* **Your instructions**
Please arrange the rows as a Markdown table with the columns No. and Line, numbering each line and leaving out blank lines. Begin at the line that has "Hey — the bottles" and stop after the last line of the rows, with both of those lines included.

■ ■ ■ ■

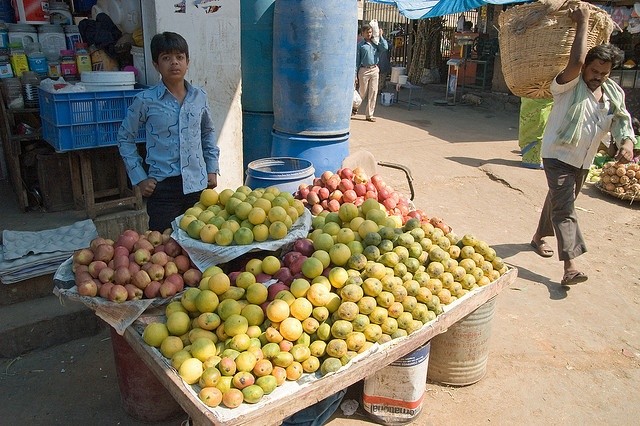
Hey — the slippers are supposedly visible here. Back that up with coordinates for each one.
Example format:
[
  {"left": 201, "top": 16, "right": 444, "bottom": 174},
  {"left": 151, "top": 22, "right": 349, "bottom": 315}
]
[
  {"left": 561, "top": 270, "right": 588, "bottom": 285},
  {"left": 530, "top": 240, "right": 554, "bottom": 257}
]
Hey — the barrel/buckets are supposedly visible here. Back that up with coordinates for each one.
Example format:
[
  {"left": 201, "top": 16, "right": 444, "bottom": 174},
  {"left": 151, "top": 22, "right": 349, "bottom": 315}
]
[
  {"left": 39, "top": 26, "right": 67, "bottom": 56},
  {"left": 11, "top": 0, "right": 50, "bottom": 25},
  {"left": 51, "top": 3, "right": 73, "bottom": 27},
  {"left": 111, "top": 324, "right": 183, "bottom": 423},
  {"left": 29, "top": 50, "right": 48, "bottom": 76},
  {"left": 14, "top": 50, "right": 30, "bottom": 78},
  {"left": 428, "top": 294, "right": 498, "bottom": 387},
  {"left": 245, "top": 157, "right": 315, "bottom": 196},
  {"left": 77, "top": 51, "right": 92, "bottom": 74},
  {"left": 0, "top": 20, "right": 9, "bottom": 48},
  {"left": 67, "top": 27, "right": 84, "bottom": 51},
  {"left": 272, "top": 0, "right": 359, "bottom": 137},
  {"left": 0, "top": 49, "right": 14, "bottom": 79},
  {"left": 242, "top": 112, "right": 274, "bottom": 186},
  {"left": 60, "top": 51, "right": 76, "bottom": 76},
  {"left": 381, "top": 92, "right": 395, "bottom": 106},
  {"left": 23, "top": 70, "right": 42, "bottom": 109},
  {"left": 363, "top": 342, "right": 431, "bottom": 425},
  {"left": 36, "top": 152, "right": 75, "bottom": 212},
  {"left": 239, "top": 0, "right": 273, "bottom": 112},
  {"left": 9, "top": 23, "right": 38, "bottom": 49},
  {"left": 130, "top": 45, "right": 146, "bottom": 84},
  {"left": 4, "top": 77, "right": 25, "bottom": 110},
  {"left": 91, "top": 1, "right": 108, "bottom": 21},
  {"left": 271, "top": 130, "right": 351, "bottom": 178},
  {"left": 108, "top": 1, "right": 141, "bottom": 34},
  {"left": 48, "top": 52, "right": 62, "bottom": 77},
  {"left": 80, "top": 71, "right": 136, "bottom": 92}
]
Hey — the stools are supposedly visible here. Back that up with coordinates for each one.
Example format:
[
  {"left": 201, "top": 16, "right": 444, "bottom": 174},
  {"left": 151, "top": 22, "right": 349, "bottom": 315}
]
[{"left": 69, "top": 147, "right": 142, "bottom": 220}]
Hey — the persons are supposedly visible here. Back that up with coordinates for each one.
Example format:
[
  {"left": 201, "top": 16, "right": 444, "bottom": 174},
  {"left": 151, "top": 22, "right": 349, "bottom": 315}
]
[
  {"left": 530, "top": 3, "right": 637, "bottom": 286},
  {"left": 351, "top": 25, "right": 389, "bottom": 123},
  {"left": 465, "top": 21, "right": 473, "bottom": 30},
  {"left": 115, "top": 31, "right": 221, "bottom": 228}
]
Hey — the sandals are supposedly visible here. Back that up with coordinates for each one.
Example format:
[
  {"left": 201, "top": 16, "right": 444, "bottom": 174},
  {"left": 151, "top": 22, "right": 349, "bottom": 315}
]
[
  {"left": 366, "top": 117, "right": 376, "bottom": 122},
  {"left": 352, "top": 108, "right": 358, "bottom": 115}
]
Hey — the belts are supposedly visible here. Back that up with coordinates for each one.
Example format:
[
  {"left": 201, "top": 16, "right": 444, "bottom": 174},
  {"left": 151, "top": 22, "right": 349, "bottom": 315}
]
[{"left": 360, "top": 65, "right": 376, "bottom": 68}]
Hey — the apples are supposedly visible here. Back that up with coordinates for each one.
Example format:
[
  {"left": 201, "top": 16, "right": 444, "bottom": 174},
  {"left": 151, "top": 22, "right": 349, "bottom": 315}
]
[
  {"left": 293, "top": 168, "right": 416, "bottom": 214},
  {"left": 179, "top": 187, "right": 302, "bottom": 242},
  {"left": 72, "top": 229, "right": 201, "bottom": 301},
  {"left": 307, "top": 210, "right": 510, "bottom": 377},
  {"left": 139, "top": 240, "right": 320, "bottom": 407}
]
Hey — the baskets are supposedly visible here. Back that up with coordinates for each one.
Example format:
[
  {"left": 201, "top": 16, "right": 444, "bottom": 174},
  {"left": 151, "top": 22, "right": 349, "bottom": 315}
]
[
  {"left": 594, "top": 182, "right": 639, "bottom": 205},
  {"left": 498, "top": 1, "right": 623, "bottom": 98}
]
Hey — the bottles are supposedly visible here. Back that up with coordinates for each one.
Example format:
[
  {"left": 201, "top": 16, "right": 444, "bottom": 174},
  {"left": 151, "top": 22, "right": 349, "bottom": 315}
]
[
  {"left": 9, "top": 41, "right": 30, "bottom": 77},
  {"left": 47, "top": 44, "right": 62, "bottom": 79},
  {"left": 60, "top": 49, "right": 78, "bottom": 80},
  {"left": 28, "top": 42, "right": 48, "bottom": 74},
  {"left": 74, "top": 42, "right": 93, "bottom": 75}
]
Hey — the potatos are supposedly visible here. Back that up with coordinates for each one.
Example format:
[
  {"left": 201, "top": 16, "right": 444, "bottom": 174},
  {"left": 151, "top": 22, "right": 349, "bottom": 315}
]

■ ■ ■ ■

* **Written response**
| No. | Line |
|---|---|
| 1 | Hey — the bottles are supposedly visible here. Back that up with coordinates for each one. |
| 2 | Example format: |
| 3 | [ |
| 4 |   {"left": 201, "top": 16, "right": 444, "bottom": 174}, |
| 5 |   {"left": 151, "top": 22, "right": 349, "bottom": 315} |
| 6 | ] |
| 7 | [ |
| 8 |   {"left": 9, "top": 41, "right": 30, "bottom": 77}, |
| 9 |   {"left": 47, "top": 44, "right": 62, "bottom": 79}, |
| 10 |   {"left": 60, "top": 49, "right": 78, "bottom": 80}, |
| 11 |   {"left": 28, "top": 42, "right": 48, "bottom": 74}, |
| 12 |   {"left": 74, "top": 42, "right": 93, "bottom": 75} |
| 13 | ] |
| 14 | Hey — the potatos are supposedly visible here. Back that up with coordinates for each one. |
| 15 | Example format: |
| 16 | [ |
| 17 |   {"left": 201, "top": 16, "right": 444, "bottom": 174}, |
| 18 |   {"left": 151, "top": 22, "right": 349, "bottom": 315} |
| 19 | ] |